==== Record list ====

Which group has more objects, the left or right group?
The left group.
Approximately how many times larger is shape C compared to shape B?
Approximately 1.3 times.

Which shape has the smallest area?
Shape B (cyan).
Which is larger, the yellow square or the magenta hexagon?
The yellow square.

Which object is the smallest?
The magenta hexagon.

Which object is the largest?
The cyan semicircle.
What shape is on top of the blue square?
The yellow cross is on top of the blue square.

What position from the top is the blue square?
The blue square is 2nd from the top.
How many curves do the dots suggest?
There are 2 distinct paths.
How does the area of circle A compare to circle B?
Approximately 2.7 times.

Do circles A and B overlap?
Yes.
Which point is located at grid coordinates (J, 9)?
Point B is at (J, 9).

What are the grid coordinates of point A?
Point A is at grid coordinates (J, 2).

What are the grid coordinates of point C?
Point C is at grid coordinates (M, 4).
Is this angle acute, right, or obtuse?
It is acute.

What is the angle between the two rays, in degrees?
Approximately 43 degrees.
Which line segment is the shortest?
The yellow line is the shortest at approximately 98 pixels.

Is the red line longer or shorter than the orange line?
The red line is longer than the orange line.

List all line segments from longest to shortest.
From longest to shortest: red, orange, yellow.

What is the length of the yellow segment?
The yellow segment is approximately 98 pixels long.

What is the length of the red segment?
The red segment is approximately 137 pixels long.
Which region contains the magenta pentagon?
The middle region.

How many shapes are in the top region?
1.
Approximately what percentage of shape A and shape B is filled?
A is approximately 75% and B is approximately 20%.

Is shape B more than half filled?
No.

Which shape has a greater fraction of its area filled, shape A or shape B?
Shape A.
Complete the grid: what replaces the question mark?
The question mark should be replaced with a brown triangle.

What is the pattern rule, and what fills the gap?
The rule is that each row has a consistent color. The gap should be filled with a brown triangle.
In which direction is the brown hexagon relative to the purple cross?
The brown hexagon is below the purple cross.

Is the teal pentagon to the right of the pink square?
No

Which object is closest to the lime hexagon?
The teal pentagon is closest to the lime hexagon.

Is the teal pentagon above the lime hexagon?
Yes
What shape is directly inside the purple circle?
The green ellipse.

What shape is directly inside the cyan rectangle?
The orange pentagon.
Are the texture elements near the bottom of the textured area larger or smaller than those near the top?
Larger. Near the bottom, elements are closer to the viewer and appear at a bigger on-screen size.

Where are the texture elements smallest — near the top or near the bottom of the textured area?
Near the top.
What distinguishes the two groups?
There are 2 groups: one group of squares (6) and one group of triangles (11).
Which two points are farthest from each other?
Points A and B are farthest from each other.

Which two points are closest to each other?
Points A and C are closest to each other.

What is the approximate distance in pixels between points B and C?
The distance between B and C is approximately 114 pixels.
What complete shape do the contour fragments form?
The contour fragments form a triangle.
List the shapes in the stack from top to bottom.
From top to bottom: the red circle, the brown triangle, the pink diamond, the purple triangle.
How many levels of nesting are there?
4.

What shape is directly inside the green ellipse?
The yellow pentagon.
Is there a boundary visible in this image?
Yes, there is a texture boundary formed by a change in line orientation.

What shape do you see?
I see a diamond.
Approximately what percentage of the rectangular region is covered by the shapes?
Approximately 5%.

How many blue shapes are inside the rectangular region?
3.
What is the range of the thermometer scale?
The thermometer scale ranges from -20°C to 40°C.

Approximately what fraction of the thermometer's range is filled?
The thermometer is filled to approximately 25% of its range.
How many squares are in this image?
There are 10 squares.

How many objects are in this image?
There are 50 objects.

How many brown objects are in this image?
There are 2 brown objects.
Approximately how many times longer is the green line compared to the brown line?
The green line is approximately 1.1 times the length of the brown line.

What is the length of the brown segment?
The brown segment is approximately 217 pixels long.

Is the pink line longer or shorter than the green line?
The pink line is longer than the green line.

====

Every entry should be output exactly as written, please.

Which group has more objects, the left or right group?
The left group.
Approximately how many times larger is shape C compared to shape B?
Approximately 1.3 times.

Which shape has the smallest area?
Shape B (cyan).
Which is larger, the yellow square or the magenta hexagon?
The yellow square.

Which object is the smallest?
The magenta hexagon.

Which object is the largest?
The cyan semicircle.
What shape is on top of the blue square?
The yellow cross is on top of the blue square.

What position from the top is the blue square?
The blue square is 2nd from the top.
How many curves do the dots suggest?
There are 2 distinct paths.
How does the area of circle A compare to circle B?
Approximately 2.7 times.

Do circles A and B overlap?
Yes.
Which point is located at grid coordinates (J, 9)?
Point B is at (J, 9).

What are the grid coordinates of point A?
Point A is at grid coordinates (J, 2).

What are the grid coordinates of point C?
Point C is at grid coordinates (M, 4).
Is this angle acute, right, or obtuse?
It is acute.

What is the angle between the two rays, in degrees?
Approximately 43 degrees.
Which line segment is the shortest?
The yellow line is the shortest at approximately 98 pixels.

Is the red line longer or shorter than the orange line?
The red line is longer than the orange line.

List all line segments from longest to shortest.
From longest to shortest: red, orange, yellow.

What is the length of the yellow segment?
The yellow segment is approximately 98 pixels long.

What is the length of the red segment?
The red segment is approximately 137 pixels long.
Which region contains the magenta pentagon?
The middle region.

How many shapes are in the top region?
1.
Approximately what percentage of shape A and shape B is filled?
A is approximately 75% and B is approximately 20%.

Is shape B more than half filled?
No.

Which shape has a greater fraction of its area filled, shape A or shape B?
Shape A.
Complete the grid: what replaces the question mark?
The question mark should be replaced with a brown triangle.

What is the pattern rule, and what fills the gap?
The rule is that each row has a consistent color. The gap should be filled with a brown triangle.
In which direction is the brown hexagon relative to the purple cross?
The brown hexagon is below the purple cross.

Is the teal pentagon to the right of the pink square?
No

Which object is closest to the lime hexagon?
The teal pentagon is closest to the lime hexagon.

Is the teal pentagon above the lime hexagon?
Yes
What shape is directly inside the purple circle?
The green ellipse.

What shape is directly inside the cyan rectangle?
The orange pentagon.
Are the texture elements near the bottom of the textured area larger or smaller than those near the top?
Larger. Near the bottom, elements are closer to the viewer and appear at a bigger on-screen size.

Where are the texture elements smallest — near the top or near the bottom of the textured area?
Near the top.
What distinguishes the two groups?
There are 2 groups: one group of squares (6) and one group of triangles (11).
Which two points are farthest from each other?
Points A and B are farthest from each other.

Which two points are closest to each other?
Points A and C are closest to each other.

What is the approximate distance in pixels between points B and C?
The distance between B and C is approximately 114 pixels.
What complete shape do the contour fragments form?
The contour fragments form a triangle.
List the shapes in the stack from top to bottom.
From top to bottom: the red circle, the brown triangle, the pink diamond, the purple triangle.
How many levels of nesting are there?
4.

What shape is directly inside the green ellipse?
The yellow pentagon.
Is there a boundary visible in this image?
Yes, there is a texture boundary formed by a change in line orientation.

What shape do you see?
I see a diamond.
Approximately what percentage of the rectangular region is covered by the shapes?
Approximately 5%.

How many blue shapes are inside the rectangular region?
3.
What is the range of the thermometer scale?
The thermometer scale ranges from -20°C to 40°C.

Approximately what fraction of the thermometer's range is filled?
The thermometer is filled to approximately 25% of its range.
How many squares are in this image?
There are 10 squares.

How many objects are in this image?
There are 50 objects.

How many brown objects are in this image?
There are 2 brown objects.
Approximately how many times longer is the green line compared to the brown line?
The green line is approximately 1.1 times the length of the brown line.

What is the length of the brown segment?
The brown segment is approximately 217 pixels long.

Is the pink line longer or shorter than the green line?
The pink line is longer than the green line.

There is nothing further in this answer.